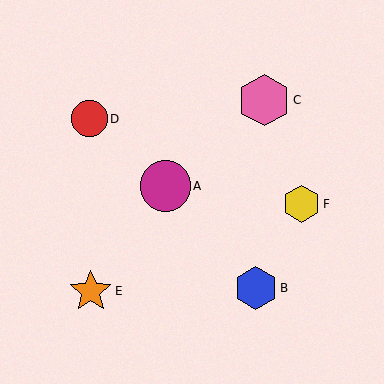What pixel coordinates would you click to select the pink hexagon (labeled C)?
Click at (264, 100) to select the pink hexagon C.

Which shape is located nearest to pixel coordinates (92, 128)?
The red circle (labeled D) at (89, 119) is nearest to that location.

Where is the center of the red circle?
The center of the red circle is at (89, 119).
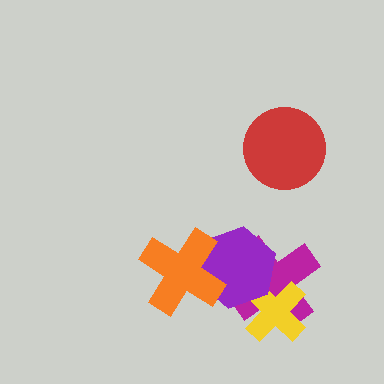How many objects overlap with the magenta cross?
2 objects overlap with the magenta cross.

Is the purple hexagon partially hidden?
Yes, it is partially covered by another shape.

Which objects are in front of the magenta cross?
2 objects cover part of the magenta cross: the yellow cross and the purple hexagon.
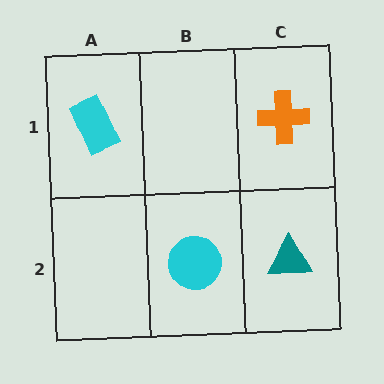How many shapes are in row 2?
2 shapes.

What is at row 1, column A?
A cyan rectangle.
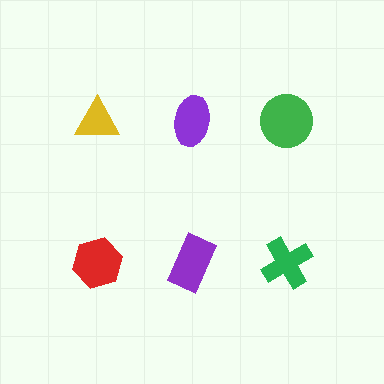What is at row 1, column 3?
A green circle.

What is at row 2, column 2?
A purple rectangle.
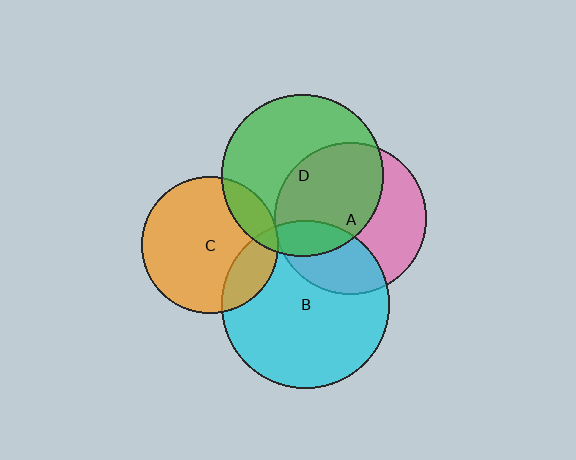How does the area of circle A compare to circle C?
Approximately 1.2 times.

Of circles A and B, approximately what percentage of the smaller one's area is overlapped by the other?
Approximately 30%.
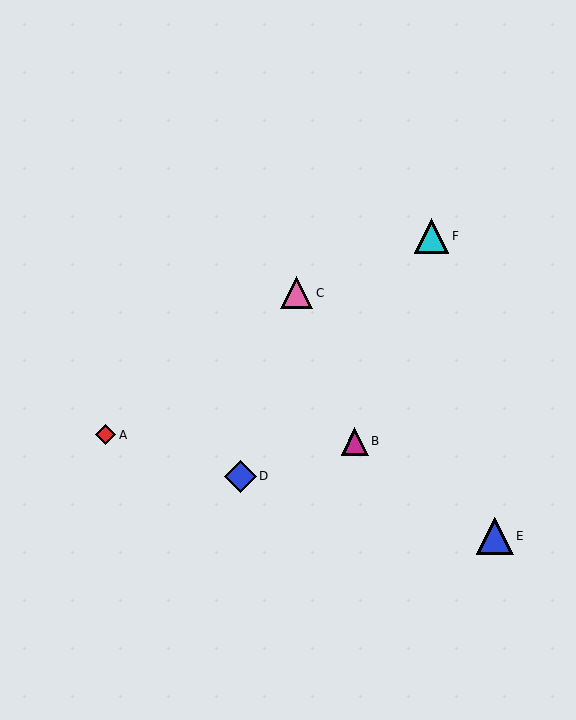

**********

WRITTEN INSTRUCTION. Reproduce the lines above, exactly and exclusively, from the line containing "Where is the center of the red circle?" down to the last line, both included; pictures are not part of the copy.

SOLVED EXERCISE.
Where is the center of the red circle?
The center of the red circle is at (89, 119).
How many objects overlap with the magenta cross?
2 objects overlap with the magenta cross.

Is the purple hexagon partially hidden?
Yes, it is partially covered by another shape.

Which objects are in front of the magenta cross?
2 objects cover part of the magenta cross: the yellow cross and the purple hexagon.
How many shapes are in row 2?
2 shapes.

What is at row 1, column A?
A cyan rectangle.
What is at row 1, column 3?
A green circle.

What is at row 2, column 2?
A purple rectangle.
How does the area of circle A compare to circle C?
Approximately 1.2 times.

Of circles A and B, approximately what percentage of the smaller one's area is overlapped by the other?
Approximately 30%.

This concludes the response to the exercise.